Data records
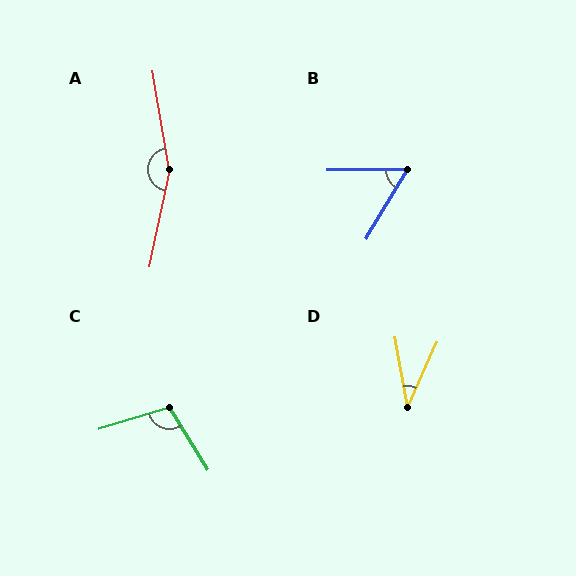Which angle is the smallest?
D, at approximately 35 degrees.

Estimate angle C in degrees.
Approximately 105 degrees.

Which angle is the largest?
A, at approximately 159 degrees.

## Task goal
Will you restate every entry word for word and omit the images?

## Complete output
Which angle is the smallest?
D, at approximately 35 degrees.

Estimate angle C in degrees.
Approximately 105 degrees.

Which angle is the largest?
A, at approximately 159 degrees.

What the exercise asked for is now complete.